■ **Task brief**
Each record below is to be reproduced without any change.

──────── Given information ────────

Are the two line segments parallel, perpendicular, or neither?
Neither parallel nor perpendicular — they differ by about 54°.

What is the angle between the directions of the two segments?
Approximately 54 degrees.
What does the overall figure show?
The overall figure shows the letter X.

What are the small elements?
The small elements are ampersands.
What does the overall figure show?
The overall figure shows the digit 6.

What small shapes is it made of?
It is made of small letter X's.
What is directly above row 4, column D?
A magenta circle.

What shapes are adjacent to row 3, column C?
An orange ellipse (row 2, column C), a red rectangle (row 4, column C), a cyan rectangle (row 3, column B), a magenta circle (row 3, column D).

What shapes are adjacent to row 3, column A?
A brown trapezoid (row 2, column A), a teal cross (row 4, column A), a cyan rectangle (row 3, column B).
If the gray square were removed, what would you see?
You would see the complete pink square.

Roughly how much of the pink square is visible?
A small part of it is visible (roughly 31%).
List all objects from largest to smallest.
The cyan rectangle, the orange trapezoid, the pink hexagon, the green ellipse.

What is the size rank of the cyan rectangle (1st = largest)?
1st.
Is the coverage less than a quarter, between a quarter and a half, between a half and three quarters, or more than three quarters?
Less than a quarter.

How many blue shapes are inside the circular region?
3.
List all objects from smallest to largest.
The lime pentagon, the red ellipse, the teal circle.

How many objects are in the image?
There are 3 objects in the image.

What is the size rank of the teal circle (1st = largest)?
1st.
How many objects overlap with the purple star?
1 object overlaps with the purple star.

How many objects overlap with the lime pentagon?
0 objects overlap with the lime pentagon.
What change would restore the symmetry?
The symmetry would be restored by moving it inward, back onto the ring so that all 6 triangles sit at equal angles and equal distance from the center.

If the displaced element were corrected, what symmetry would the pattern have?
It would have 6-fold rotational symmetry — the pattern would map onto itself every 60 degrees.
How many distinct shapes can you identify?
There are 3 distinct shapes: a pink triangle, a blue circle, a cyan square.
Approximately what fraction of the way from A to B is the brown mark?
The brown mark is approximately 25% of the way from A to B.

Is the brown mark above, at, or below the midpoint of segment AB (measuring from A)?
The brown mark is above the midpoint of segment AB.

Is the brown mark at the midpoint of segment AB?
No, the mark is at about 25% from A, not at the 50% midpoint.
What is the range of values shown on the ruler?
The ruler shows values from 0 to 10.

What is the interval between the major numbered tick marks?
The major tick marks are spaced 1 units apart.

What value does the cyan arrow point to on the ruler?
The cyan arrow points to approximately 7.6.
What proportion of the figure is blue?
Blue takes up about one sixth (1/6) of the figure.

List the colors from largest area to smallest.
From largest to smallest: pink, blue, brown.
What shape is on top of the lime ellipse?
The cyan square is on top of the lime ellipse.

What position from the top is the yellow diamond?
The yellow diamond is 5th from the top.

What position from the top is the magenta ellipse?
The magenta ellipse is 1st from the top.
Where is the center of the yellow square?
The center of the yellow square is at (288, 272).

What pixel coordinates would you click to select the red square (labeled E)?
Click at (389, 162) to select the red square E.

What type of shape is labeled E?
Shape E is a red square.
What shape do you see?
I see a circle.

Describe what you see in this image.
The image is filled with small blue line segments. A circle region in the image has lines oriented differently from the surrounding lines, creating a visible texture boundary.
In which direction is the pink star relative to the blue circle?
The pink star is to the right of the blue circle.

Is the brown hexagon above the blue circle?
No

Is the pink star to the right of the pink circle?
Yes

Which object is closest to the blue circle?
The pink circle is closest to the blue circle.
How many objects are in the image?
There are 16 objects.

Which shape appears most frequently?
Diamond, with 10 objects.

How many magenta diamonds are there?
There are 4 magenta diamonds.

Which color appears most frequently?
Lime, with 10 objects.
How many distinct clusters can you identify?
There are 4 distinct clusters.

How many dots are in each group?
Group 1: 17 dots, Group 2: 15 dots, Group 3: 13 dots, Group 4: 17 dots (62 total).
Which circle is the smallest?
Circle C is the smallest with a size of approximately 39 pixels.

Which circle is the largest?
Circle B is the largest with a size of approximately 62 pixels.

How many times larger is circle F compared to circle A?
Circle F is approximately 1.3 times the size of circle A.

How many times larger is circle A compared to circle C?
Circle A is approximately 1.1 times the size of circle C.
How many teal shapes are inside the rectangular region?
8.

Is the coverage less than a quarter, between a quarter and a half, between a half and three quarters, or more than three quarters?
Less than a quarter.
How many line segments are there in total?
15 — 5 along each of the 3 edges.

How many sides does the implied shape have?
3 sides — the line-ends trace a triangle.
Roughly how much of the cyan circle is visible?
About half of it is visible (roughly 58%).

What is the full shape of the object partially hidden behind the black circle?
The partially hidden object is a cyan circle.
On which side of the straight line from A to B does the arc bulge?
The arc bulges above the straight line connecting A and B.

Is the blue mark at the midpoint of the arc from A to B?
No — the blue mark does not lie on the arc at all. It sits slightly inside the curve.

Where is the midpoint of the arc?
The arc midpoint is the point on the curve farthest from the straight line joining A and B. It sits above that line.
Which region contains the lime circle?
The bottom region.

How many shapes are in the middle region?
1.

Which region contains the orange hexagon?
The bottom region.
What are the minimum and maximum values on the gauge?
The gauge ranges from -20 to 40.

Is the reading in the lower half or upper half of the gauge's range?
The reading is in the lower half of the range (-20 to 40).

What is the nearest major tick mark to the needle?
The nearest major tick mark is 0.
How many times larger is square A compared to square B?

────────

■ **Expected output**
Are the two line segments parallel, perpendicular, or neither?
Neither parallel nor perpendicular — they differ by about 54°.

What is the angle between the directions of the two segments?
Approximately 54 degrees.
What does the overall figure show?
The overall figure shows the letter X.

What are the small elements?
The small elements are ampersands.
What does the overall figure show?
The overall figure shows the digit 6.

What small shapes is it made of?
It is made of small letter X's.
What is directly above row 4, column D?
A magenta circle.

What shapes are adjacent to row 3, column C?
An orange ellipse (row 2, column C), a red rectangle (row 4, column C), a cyan rectangle (row 3, column B), a magenta circle (row 3, column D).

What shapes are adjacent to row 3, column A?
A brown trapezoid (row 2, column A), a teal cross (row 4, column A), a cyan rectangle (row 3, column B).
If the gray square were removed, what would you see?
You would see the complete pink square.

Roughly how much of the pink square is visible?
A small part of it is visible (roughly 31%).
List all objects from largest to smallest.
The cyan rectangle, the orange trapezoid, the pink hexagon, the green ellipse.

What is the size rank of the cyan rectangle (1st = largest)?
1st.
Is the coverage less than a quarter, between a quarter and a half, between a half and three quarters, or more than three quarters?
Less than a quarter.

How many blue shapes are inside the circular region?
3.
List all objects from smallest to largest.
The lime pentagon, the red ellipse, the teal circle.

How many objects are in the image?
There are 3 objects in the image.

What is the size rank of the teal circle (1st = largest)?
1st.
How many objects overlap with the purple star?
1 object overlaps with the purple star.

How many objects overlap with the lime pentagon?
0 objects overlap with the lime pentagon.
What change would restore the symmetry?
The symmetry would be restored by moving it inward, back onto the ring so that all 6 triangles sit at equal angles and equal distance from the center.

If the displaced element were corrected, what symmetry would the pattern have?
It would have 6-fold rotational symmetry — the pattern would map onto itself every 60 degrees.
How many distinct shapes can you identify?
There are 3 distinct shapes: a pink triangle, a blue circle, a cyan square.
Approximately what fraction of the way from A to B is the brown mark?
The brown mark is approximately 25% of the way from A to B.

Is the brown mark above, at, or below the midpoint of segment AB (measuring from A)?
The brown mark is above the midpoint of segment AB.

Is the brown mark at the midpoint of segment AB?
No, the mark is at about 25% from A, not at the 50% midpoint.
What is the range of values shown on the ruler?
The ruler shows values from 0 to 10.

What is the interval between the major numbered tick marks?
The major tick marks are spaced 1 units apart.

What value does the cyan arrow point to on the ruler?
The cyan arrow points to approximately 7.6.
What proportion of the figure is blue?
Blue takes up about one sixth (1/6) of the figure.

List the colors from largest area to smallest.
From largest to smallest: pink, blue, brown.
What shape is on top of the lime ellipse?
The cyan square is on top of the lime ellipse.

What position from the top is the yellow diamond?
The yellow diamond is 5th from the top.

What position from the top is the magenta ellipse?
The magenta ellipse is 1st from the top.
Where is the center of the yellow square?
The center of the yellow square is at (288, 272).

What pixel coordinates would you click to select the red square (labeled E)?
Click at (389, 162) to select the red square E.

What type of shape is labeled E?
Shape E is a red square.
What shape do you see?
I see a circle.

Describe what you see in this image.
The image is filled with small blue line segments. A circle region in the image has lines oriented differently from the surrounding lines, creating a visible texture boundary.
In which direction is the pink star relative to the blue circle?
The pink star is to the right of the blue circle.

Is the brown hexagon above the blue circle?
No

Is the pink star to the right of the pink circle?
Yes

Which object is closest to the blue circle?
The pink circle is closest to the blue circle.
How many objects are in the image?
There are 16 objects.

Which shape appears most frequently?
Diamond, with 10 objects.

How many magenta diamonds are there?
There are 4 magenta diamonds.

Which color appears most frequently?
Lime, with 10 objects.
How many distinct clusters can you identify?
There are 4 distinct clusters.

How many dots are in each group?
Group 1: 17 dots, Group 2: 15 dots, Group 3: 13 dots, Group 4: 17 dots (62 total).
Which circle is the smallest?
Circle C is the smallest with a size of approximately 39 pixels.

Which circle is the largest?
Circle B is the largest with a size of approximately 62 pixels.

How many times larger is circle F compared to circle A?
Circle F is approximately 1.3 times the size of circle A.

How many times larger is circle A compared to circle C?
Circle A is approximately 1.1 times the size of circle C.
How many teal shapes are inside the rectangular region?
8.

Is the coverage less than a quarter, between a quarter and a half, between a half and three quarters, or more than three quarters?
Less than a quarter.
How many line segments are there in total?
15 — 5 along each of the 3 edges.

How many sides does the implied shape have?
3 sides — the line-ends trace a triangle.
Roughly how much of the cyan circle is visible?
About half of it is visible (roughly 58%).

What is the full shape of the object partially hidden behind the black circle?
The partially hidden object is a cyan circle.
On which side of the straight line from A to B does the arc bulge?
The arc bulges above the straight line connecting A and B.

Is the blue mark at the midpoint of the arc from A to B?
No — the blue mark does not lie on the arc at all. It sits slightly inside the curve.

Where is the midpoint of the arc?
The arc midpoint is the point on the curve farthest from the straight line joining A and B. It sits above that line.
Which region contains the lime circle?
The bottom region.

How many shapes are in the middle region?
1.

Which region contains the orange hexagon?
The bottom region.
What are the minimum and maximum values on the gauge?
The gauge ranges from -20 to 40.

Is the reading in the lower half or upper half of the gauge's range?
The reading is in the lower half of the range (-20 to 40).

What is the nearest major tick mark to the needle?
The nearest major tick mark is 0.
How many times larger is square A compared to square B?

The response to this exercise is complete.